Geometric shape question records
****
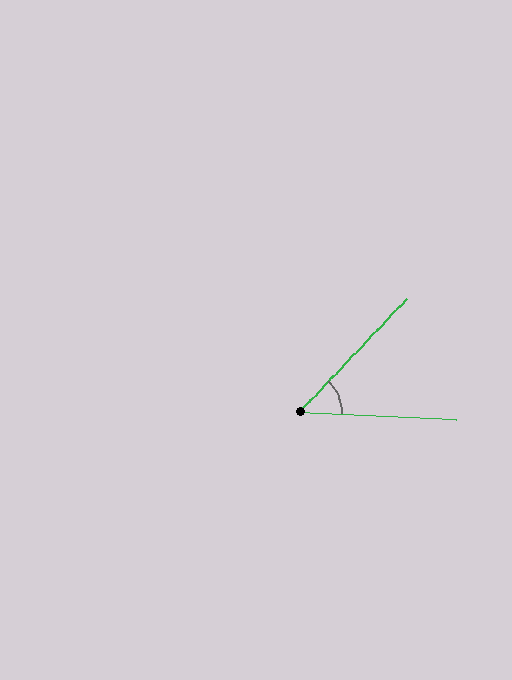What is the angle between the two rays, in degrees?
Approximately 50 degrees.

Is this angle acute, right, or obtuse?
It is acute.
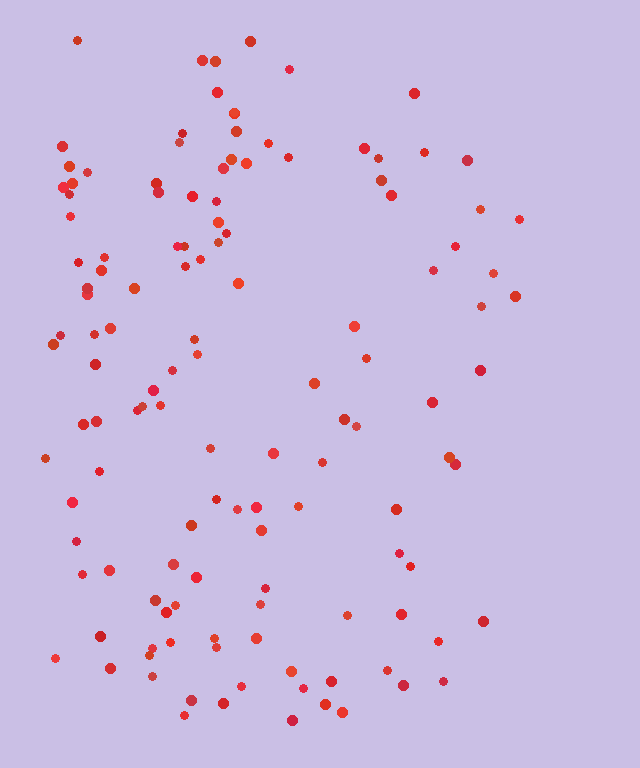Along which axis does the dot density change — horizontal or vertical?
Horizontal.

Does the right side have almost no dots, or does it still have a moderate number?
Still a moderate number, just noticeably fewer than the left.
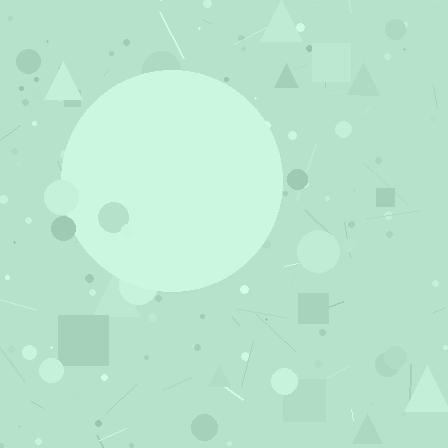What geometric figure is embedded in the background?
A circle is embedded in the background.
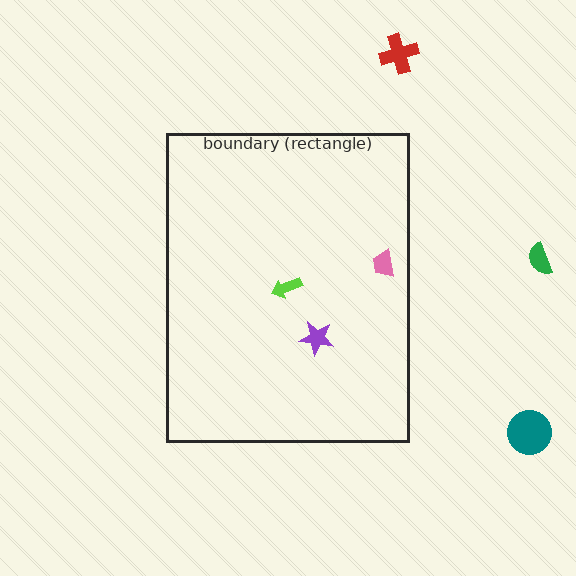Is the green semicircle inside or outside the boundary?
Outside.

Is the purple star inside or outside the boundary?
Inside.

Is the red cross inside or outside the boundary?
Outside.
****
REQUIRED TASK ▸
Pictures excluded, quote all the data above exactly.

OUTPUT BELOW ▸
What is the angle between the two rays, in degrees?
Approximately 50 degrees.

Is this angle acute, right, or obtuse?
It is acute.
Along which axis does the dot density change — horizontal or vertical?
Horizontal.

Does the right side have almost no dots, or does it still have a moderate number?
Still a moderate number, just noticeably fewer than the left.
What geometric figure is embedded in the background?
A circle is embedded in the background.
Is the green semicircle inside or outside the boundary?
Outside.

Is the purple star inside or outside the boundary?
Inside.

Is the red cross inside or outside the boundary?
Outside.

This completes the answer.